## Goal of the exercise
Every line of the records must be repeated exactly; pictures stay out.

## Material for this task

-------

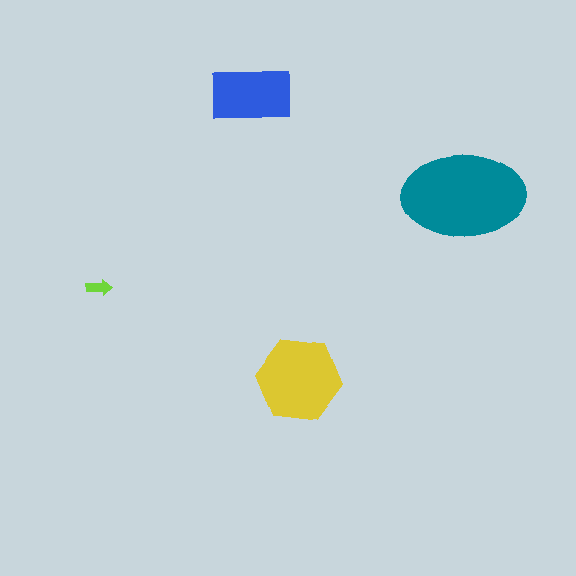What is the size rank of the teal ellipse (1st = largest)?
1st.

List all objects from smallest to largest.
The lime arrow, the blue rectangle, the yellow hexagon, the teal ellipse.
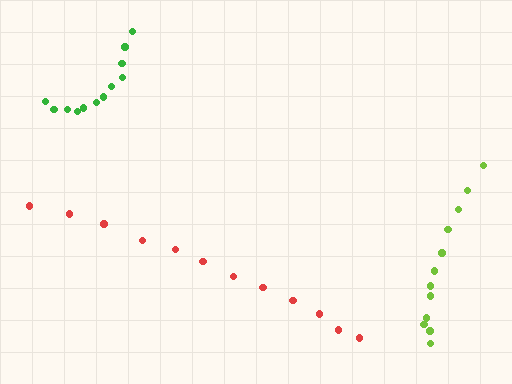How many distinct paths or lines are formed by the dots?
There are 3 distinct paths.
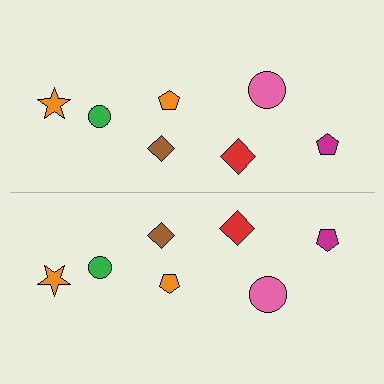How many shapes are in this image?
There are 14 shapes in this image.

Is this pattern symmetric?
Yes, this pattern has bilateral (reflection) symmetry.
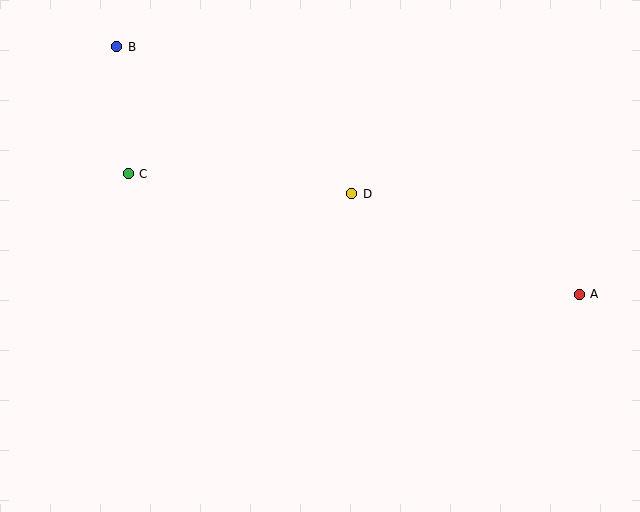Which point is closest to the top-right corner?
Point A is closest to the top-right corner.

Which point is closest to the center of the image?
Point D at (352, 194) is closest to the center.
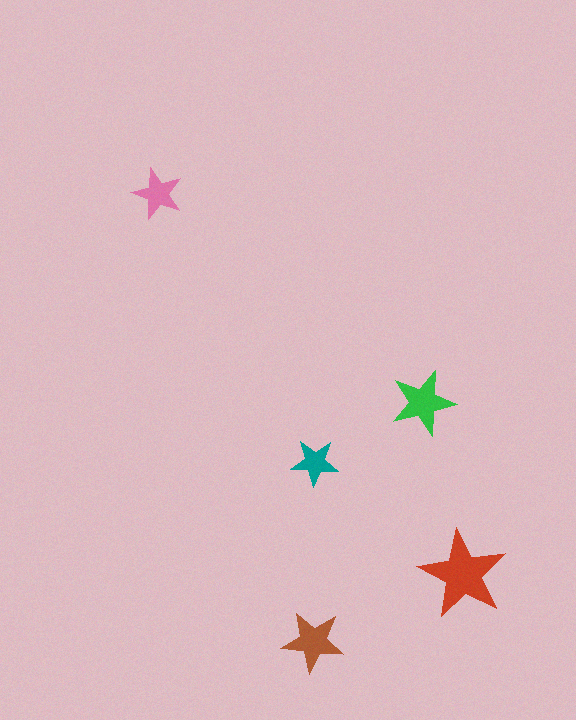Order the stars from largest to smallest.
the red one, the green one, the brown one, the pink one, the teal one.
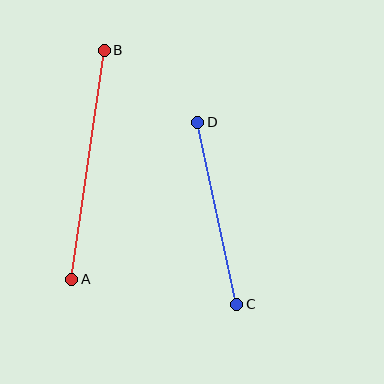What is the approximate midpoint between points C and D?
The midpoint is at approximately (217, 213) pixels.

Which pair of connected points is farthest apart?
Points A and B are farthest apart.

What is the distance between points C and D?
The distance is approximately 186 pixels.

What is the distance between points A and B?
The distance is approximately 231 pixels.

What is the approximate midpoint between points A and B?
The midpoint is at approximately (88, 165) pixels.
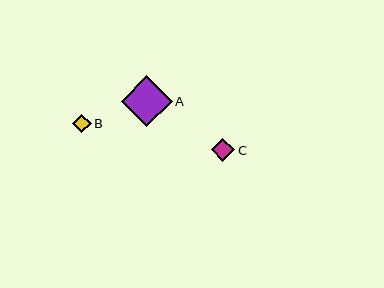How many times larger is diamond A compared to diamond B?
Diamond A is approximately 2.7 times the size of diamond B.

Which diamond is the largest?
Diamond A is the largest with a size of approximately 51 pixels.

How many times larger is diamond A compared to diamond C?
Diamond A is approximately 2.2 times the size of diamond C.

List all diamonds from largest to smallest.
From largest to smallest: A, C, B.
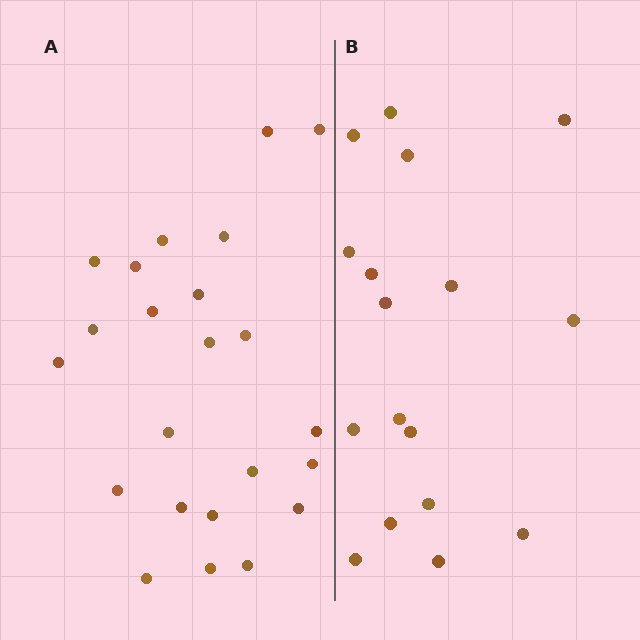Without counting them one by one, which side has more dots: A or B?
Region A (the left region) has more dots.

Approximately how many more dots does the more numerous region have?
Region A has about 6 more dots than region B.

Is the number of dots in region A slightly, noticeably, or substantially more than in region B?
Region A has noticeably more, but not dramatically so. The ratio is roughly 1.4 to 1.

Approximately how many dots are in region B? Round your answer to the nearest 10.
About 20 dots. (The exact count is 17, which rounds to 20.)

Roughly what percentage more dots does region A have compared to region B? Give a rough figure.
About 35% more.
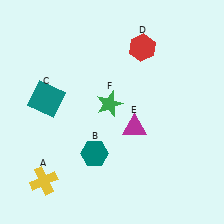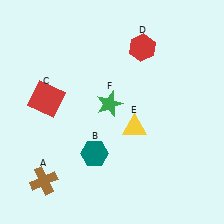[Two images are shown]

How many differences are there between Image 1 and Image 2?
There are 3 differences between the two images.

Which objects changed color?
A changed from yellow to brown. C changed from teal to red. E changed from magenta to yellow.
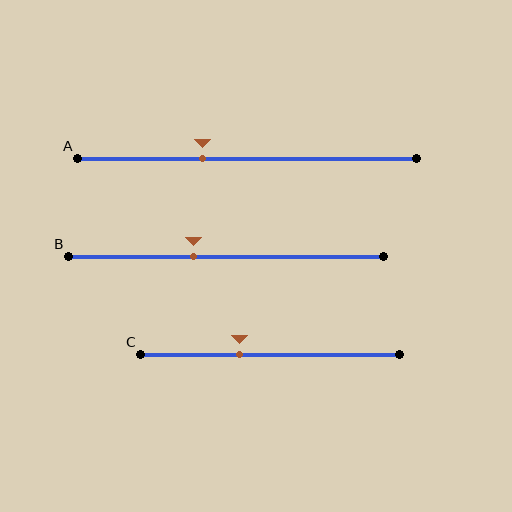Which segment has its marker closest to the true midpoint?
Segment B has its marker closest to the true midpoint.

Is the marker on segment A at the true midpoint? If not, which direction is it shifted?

-------

## Task solution
What is the size rank of the teal ellipse (1st = largest)?
1st.

List all objects from smallest to largest.
The lime arrow, the blue rectangle, the yellow hexagon, the teal ellipse.
How many distinct paths or lines are formed by the dots?
There are 3 distinct paths.
How many shapes are in this image?
There are 14 shapes in this image.

Is this pattern symmetric?
Yes, this pattern has bilateral (reflection) symmetry.
Which point is closest to the top-right corner?
Point A is closest to the top-right corner.

Which point is closest to the center of the image?
Point D at (352, 194) is closest to the center.
Order the stars from largest to smallest.
the red one, the green one, the brown one, the pink one, the teal one.
What is the approximate midpoint between points C and D?
The midpoint is at approximately (217, 213) pixels.

Which pair of connected points is farthest apart?
Points A and B are farthest apart.

What is the distance between points C and D?
The distance is approximately 186 pixels.

What is the distance between points A and B?
The distance is approximately 231 pixels.

What is the approximate midpoint between points A and B?
The midpoint is at approximately (88, 165) pixels.
How many times larger is diamond A compared to diamond B?
Diamond A is approximately 2.7 times the size of diamond B.

Which diamond is the largest?
Diamond A is the largest with a size of approximately 51 pixels.

How many times larger is diamond A compared to diamond C?
Diamond A is approximately 2.2 times the size of diamond C.

List all diamonds from largest to smallest.
From largest to smallest: A, C, B.
Without counting them one by one, which side has more dots: A or B?
Region A (the left region) has more dots.

Approximately how many more dots does the more numerous region have?
Region A has about 6 more dots than region B.

Is the number of dots in region A slightly, noticeably, or substantially more than in region B?
Region A has noticeably more, but not dramatically so. The ratio is roughly 1.4 to 1.

Approximately how many dots are in region B? Round your answer to the nearest 10.
About 20 dots. (The exact count is 17, which rounds to 20.)

Roughly what percentage more dots does region A have compared to region B? Give a rough figure.
About 35% more.
[Two images are shown]

How many differences are there between Image 1 and Image 2?
There are 3 differences between the two images.

Which objects changed color?
A changed from yellow to brown. C changed from teal to red. E changed from magenta to yellow.
Which segment has its marker closest to the true midpoint?
Segment B has its marker closest to the true midpoint.

Is the marker on segment A at the true midpoint? If not, which direction is it shifted?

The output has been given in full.